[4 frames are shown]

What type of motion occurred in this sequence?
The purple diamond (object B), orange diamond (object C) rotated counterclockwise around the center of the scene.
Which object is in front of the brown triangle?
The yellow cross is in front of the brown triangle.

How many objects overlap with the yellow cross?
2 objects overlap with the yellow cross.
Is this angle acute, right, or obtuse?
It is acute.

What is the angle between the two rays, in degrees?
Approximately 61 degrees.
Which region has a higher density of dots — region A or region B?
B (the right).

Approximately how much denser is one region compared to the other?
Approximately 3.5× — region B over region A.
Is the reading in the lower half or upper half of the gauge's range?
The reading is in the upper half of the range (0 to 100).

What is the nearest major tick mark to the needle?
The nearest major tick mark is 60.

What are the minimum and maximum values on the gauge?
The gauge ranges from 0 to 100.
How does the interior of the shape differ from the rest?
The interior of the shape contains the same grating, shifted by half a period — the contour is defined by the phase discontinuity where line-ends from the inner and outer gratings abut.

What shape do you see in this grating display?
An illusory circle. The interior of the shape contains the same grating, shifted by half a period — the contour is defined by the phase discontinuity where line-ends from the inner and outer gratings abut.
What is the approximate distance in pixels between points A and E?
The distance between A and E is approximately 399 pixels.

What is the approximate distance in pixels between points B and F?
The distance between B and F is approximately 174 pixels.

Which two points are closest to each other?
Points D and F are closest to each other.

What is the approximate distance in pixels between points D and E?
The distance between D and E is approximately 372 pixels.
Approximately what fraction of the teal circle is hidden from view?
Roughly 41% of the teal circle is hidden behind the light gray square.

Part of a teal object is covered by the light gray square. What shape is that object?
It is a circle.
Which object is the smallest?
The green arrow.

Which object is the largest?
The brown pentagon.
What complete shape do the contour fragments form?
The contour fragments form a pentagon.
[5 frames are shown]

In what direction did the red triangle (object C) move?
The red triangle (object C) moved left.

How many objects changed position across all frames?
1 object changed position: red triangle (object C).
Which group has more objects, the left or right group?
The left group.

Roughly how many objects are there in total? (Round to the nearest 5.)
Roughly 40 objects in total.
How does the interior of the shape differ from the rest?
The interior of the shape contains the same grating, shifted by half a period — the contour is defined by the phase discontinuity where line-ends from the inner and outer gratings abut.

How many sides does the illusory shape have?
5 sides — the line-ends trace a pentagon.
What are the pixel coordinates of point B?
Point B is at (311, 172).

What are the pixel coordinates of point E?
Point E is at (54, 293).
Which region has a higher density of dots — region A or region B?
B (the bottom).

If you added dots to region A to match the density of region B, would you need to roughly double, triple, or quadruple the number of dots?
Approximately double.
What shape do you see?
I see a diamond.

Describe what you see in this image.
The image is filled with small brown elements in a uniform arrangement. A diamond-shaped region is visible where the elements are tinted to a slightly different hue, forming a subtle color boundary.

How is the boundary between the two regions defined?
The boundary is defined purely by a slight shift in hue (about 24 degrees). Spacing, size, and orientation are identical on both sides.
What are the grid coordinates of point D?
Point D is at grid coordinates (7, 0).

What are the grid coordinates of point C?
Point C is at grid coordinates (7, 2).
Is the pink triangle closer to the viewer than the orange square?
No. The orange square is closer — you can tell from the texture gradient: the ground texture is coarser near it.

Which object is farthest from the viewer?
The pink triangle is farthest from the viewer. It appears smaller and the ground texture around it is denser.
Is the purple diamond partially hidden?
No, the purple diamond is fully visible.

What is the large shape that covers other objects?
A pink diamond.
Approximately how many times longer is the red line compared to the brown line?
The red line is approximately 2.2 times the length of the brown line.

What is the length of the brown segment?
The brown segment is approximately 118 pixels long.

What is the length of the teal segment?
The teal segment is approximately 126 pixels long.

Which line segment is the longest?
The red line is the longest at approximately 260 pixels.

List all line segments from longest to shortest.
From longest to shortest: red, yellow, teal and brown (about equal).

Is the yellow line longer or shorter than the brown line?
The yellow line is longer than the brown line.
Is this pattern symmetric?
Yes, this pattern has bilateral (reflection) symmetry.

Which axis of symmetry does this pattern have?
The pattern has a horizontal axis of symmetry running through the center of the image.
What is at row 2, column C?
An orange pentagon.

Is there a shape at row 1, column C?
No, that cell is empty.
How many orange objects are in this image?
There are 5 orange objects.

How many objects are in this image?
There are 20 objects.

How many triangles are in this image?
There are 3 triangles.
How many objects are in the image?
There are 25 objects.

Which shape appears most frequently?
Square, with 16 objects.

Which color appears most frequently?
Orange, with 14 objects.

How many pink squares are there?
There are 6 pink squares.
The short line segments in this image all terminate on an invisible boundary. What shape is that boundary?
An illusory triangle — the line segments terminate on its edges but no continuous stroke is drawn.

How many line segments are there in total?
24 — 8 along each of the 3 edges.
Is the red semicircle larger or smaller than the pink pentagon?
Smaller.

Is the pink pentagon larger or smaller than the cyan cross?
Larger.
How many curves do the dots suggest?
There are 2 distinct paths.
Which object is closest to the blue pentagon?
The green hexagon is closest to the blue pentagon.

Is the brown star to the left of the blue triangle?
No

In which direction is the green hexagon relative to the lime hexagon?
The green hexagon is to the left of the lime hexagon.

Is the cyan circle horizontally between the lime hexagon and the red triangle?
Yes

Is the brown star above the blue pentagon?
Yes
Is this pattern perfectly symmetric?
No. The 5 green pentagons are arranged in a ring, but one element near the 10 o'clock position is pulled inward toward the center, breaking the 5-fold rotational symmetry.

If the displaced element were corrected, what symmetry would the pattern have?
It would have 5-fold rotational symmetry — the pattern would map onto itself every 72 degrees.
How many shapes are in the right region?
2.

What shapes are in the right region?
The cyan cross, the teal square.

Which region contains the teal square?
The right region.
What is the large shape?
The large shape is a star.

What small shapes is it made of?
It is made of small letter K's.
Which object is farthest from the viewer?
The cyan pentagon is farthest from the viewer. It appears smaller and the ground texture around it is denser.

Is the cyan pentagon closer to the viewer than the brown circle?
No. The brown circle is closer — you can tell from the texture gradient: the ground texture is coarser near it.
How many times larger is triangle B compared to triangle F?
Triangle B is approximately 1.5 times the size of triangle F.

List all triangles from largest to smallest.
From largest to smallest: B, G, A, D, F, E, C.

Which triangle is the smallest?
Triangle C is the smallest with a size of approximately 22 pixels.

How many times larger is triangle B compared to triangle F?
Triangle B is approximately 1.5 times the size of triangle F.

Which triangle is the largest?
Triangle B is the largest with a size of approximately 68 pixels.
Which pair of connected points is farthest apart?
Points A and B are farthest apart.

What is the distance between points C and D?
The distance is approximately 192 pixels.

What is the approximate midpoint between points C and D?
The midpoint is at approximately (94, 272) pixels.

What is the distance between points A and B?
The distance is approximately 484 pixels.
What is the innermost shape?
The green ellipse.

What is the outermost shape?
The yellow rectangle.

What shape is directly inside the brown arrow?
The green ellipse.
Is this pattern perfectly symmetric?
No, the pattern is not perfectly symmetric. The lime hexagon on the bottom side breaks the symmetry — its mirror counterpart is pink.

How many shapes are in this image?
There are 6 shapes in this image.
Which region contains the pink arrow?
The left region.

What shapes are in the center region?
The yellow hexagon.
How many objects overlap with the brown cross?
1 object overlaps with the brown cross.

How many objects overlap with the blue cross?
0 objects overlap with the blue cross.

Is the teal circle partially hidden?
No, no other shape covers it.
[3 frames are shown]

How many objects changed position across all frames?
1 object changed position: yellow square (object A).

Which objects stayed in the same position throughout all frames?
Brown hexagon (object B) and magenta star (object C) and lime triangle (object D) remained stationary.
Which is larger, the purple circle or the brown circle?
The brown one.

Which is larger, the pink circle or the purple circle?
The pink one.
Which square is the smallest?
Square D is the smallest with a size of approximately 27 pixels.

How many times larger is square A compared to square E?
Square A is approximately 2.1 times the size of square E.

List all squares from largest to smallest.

YOUR INSTRUCTIONS -
Note every line above where the string "shown" shows up, and copy those lines.

TASK SOLUTION -
[4 frames are shown]
[5 frames are shown]
[3 frames are shown]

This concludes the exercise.